(Illustrated geometry question entries)

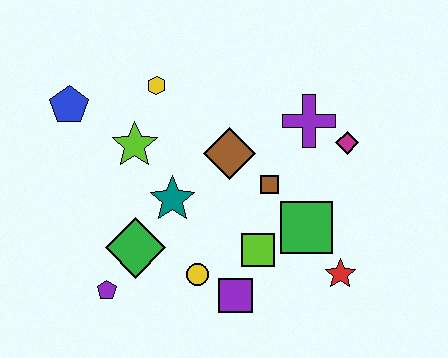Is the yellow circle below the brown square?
Yes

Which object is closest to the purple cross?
The magenta diamond is closest to the purple cross.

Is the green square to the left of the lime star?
No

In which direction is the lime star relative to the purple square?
The lime star is above the purple square.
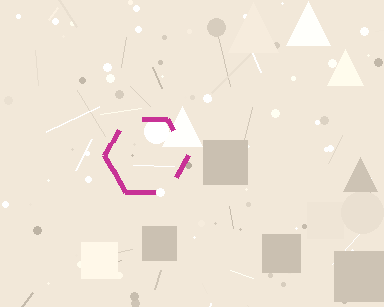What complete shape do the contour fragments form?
The contour fragments form a hexagon.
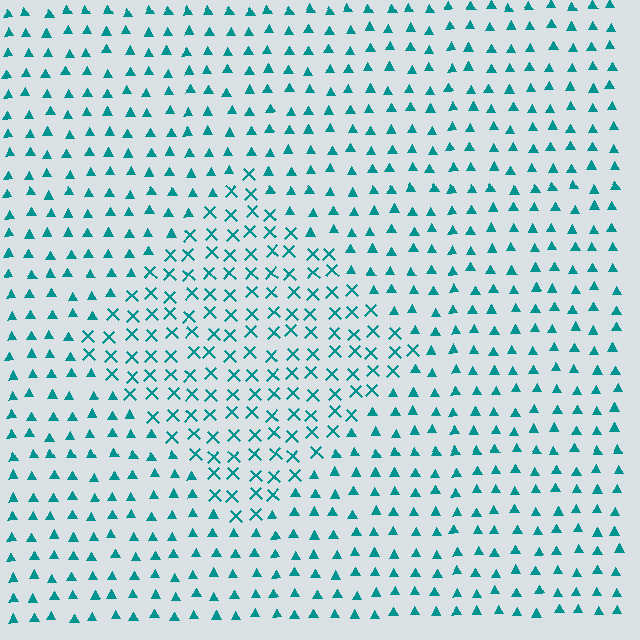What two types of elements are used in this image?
The image uses X marks inside the diamond region and triangles outside it.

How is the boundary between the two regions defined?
The boundary is defined by a change in element shape: X marks inside vs. triangles outside. All elements share the same color and spacing.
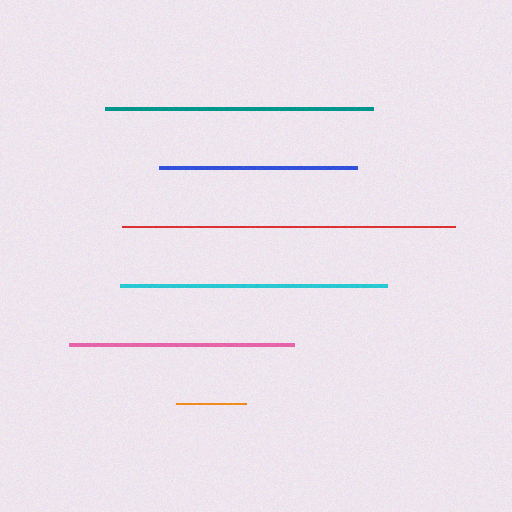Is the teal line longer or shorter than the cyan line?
The teal and cyan lines are approximately the same length (about 268 and 267 pixels).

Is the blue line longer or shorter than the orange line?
The blue line is longer than the orange line.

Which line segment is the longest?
The red line is the longest at approximately 334 pixels.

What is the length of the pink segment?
The pink segment is approximately 225 pixels long.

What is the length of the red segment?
The red segment is approximately 334 pixels long.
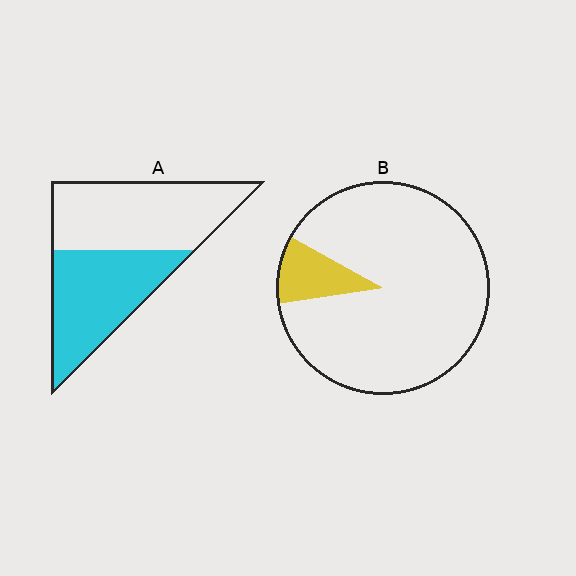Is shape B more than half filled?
No.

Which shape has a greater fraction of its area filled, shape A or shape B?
Shape A.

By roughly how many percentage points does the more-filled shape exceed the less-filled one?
By roughly 35 percentage points (A over B).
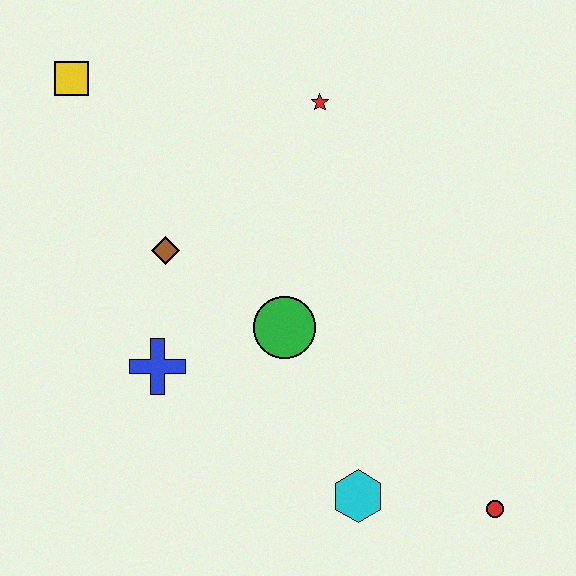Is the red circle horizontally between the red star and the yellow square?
No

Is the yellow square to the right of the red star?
No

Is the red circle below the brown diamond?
Yes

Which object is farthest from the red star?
The red circle is farthest from the red star.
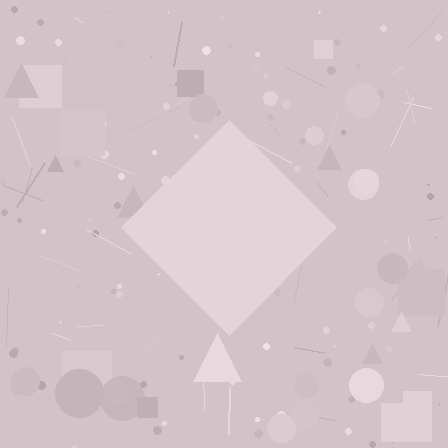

▶ **Written instruction**
Quote the data exactly, leaving every image out of the copy.

▶ **Exercise response**
Is the yellow circle below the brown square?
Yes

Which object is closest to the purple cross?
The magenta diamond is closest to the purple cross.

Is the green square to the left of the lime star?
No

In which direction is the lime star relative to the purple square?
The lime star is above the purple square.
What complete shape do the contour fragments form?
The contour fragments form a hexagon.
What two types of elements are used in this image?
The image uses X marks inside the diamond region and triangles outside it.

How is the boundary between the two regions defined?
The boundary is defined by a change in element shape: X marks inside vs. triangles outside. All elements share the same color and spacing.
Is the teal line longer or shorter than the cyan line?
The teal and cyan lines are approximately the same length (about 268 and 267 pixels).

Is the blue line longer or shorter than the orange line?
The blue line is longer than the orange line.

Which line segment is the longest?
The red line is the longest at approximately 334 pixels.

What is the length of the pink segment?
The pink segment is approximately 225 pixels long.

What is the length of the red segment?
The red segment is approximately 334 pixels long.
Is shape B more than half filled?
No.

Which shape has a greater fraction of its area filled, shape A or shape B?
Shape A.

By roughly how many percentage points does the more-filled shape exceed the less-filled one?
By roughly 35 percentage points (A over B).
Is the red circle horizontally between the red star and the yellow square?
No

Is the yellow square to the right of the red star?
No

Is the red circle below the brown diamond?
Yes

Which object is farthest from the red star?
The red circle is farthest from the red star.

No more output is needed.